● Task details
Print verbatim the lines of the entries from the one containing "Is the yellow square" to the last, inclusive, and no others.

────

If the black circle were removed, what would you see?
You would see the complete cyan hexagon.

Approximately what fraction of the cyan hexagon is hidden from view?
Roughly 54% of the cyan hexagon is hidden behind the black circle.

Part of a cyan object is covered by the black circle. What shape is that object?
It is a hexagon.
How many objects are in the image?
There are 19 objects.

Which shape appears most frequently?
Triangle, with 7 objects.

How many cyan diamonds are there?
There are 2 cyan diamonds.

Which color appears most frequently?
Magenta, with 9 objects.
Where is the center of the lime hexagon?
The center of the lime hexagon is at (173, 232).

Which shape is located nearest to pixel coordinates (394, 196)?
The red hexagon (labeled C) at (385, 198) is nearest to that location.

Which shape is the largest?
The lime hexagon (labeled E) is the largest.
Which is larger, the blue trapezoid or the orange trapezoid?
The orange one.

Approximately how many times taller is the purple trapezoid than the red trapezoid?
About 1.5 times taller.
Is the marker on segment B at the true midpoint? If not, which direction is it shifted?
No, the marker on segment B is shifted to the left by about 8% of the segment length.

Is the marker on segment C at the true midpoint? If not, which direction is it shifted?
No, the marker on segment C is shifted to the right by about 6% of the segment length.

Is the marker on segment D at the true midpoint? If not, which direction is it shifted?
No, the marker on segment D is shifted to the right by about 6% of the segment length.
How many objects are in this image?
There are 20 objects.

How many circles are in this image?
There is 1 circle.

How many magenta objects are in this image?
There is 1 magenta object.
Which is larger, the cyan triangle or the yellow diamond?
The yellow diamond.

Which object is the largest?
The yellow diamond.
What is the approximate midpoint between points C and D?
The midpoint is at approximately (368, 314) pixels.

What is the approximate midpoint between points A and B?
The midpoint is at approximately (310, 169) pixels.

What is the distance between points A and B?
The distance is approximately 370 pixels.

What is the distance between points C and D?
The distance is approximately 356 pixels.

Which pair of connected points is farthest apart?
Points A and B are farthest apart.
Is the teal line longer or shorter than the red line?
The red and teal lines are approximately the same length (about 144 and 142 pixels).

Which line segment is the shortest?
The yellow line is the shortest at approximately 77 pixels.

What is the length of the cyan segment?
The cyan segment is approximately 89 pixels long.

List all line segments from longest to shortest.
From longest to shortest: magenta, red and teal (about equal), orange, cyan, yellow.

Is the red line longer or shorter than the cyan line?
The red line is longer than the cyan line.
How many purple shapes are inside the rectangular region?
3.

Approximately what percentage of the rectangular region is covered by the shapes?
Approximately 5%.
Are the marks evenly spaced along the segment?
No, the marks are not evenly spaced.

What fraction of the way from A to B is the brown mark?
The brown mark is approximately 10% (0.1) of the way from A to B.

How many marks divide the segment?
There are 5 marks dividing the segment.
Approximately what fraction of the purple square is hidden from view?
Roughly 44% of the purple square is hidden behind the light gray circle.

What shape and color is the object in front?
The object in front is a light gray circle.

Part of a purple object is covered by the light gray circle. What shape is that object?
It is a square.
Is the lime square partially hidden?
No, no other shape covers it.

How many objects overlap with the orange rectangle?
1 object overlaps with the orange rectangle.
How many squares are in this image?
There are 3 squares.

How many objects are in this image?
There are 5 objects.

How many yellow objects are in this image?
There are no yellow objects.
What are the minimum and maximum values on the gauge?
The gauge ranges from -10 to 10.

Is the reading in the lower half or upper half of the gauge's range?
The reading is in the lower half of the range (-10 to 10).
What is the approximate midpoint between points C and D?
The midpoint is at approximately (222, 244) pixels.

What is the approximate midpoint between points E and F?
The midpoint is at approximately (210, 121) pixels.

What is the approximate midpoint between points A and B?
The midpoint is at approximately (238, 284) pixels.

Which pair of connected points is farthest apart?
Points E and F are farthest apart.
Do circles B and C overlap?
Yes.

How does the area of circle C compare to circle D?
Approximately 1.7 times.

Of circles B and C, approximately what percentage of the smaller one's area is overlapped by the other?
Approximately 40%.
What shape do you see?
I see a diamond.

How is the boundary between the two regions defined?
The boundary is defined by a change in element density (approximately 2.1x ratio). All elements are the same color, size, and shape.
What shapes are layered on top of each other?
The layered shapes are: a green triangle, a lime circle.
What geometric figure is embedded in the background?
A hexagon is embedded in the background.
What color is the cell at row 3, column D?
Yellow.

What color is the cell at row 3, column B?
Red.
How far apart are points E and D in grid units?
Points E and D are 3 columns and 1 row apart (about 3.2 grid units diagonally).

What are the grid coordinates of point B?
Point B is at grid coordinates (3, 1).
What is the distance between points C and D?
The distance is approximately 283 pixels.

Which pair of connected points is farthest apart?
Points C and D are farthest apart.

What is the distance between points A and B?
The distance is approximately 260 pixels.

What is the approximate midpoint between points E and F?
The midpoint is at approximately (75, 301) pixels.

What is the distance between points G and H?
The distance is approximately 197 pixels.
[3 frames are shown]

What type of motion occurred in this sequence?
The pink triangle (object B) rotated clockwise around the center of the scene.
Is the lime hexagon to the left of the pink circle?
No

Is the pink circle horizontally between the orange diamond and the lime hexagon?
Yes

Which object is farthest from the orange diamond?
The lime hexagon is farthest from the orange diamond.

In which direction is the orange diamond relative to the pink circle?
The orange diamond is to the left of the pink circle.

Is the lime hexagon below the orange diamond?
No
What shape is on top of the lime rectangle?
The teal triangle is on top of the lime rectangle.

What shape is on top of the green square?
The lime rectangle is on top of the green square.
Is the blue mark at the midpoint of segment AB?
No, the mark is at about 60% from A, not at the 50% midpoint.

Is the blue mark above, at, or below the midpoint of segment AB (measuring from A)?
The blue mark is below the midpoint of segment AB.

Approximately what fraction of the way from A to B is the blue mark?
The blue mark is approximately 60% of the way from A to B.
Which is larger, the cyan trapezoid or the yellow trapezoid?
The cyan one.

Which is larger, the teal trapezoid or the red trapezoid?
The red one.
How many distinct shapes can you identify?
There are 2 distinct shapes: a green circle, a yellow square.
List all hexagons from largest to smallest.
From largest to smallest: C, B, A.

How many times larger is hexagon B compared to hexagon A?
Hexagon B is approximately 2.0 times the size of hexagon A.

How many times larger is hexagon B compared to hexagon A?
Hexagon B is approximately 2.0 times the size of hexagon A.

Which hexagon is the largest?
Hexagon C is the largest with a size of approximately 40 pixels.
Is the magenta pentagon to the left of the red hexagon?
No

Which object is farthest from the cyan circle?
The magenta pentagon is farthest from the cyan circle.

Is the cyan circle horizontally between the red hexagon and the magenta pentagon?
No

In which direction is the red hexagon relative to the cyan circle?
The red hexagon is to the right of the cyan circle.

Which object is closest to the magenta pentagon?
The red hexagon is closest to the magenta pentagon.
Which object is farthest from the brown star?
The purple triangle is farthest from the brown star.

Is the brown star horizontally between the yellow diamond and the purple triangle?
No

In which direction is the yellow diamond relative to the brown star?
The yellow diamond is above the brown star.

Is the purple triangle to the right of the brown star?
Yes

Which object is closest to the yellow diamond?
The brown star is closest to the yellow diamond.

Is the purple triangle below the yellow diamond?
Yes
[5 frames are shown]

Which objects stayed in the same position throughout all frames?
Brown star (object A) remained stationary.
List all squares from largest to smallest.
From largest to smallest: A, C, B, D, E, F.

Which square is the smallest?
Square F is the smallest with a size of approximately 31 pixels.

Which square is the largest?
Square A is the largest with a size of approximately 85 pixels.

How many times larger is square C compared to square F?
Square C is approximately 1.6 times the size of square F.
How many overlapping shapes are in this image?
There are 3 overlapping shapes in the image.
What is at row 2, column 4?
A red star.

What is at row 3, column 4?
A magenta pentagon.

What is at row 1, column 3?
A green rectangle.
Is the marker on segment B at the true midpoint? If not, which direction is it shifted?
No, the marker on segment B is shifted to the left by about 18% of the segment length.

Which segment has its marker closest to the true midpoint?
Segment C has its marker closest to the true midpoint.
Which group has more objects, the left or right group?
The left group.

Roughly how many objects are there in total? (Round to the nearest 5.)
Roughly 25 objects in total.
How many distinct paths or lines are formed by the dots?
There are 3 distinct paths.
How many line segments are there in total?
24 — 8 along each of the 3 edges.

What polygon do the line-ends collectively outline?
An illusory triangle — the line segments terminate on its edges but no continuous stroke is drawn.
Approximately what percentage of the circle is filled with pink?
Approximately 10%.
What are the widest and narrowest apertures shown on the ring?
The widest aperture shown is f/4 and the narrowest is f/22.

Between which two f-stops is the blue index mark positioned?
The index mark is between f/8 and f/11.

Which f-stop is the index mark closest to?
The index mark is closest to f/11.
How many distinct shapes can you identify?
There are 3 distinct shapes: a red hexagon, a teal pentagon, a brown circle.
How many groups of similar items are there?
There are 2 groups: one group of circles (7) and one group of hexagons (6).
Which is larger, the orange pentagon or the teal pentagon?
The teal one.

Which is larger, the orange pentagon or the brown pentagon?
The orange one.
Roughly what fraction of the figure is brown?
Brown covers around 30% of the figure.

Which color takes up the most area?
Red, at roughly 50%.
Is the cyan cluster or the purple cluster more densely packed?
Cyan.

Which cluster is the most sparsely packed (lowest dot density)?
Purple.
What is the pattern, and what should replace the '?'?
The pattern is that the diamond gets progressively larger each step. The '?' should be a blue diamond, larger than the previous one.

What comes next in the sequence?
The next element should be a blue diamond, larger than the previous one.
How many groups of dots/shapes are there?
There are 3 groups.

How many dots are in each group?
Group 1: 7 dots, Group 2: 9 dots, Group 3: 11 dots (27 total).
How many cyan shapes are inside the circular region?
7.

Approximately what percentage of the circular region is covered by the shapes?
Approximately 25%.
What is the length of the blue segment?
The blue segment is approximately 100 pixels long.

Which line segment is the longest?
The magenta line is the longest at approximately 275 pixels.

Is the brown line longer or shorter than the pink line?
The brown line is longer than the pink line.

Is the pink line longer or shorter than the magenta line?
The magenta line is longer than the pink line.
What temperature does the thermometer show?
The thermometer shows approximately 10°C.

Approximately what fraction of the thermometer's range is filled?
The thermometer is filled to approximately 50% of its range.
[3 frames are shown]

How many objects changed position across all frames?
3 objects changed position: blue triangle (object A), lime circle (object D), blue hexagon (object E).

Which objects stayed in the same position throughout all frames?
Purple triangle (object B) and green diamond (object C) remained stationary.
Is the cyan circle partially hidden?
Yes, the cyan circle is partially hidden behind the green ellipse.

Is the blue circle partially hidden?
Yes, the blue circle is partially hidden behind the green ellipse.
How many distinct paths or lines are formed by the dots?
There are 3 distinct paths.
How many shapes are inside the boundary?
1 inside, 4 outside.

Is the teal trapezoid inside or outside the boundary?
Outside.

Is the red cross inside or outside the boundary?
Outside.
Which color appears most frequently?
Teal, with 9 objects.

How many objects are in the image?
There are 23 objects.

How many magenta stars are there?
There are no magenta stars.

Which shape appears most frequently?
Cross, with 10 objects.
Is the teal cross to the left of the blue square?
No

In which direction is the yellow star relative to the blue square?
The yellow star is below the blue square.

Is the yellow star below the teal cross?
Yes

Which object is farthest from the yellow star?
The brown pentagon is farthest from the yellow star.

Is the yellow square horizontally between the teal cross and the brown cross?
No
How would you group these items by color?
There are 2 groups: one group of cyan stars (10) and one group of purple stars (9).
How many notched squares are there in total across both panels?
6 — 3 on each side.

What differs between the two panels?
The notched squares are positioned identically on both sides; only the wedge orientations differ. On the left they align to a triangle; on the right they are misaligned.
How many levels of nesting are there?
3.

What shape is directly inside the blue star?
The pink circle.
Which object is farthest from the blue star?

────

● Answer to this problem
Is the yellow square horizontally between the teal cross and the brown cross?
No
How would you group these items by color?
There are 2 groups: one group of cyan stars (10) and one group of purple stars (9).
How many notched squares are there in total across both panels?
6 — 3 on each side.

What differs between the two panels?
The notched squares are positioned identically on both sides; only the wedge orientations differ. On the left they align to a triangle; on the right they are misaligned.
How many levels of nesting are there?
3.

What shape is directly inside the blue star?
The pink circle.
Which object is farthest from the blue star?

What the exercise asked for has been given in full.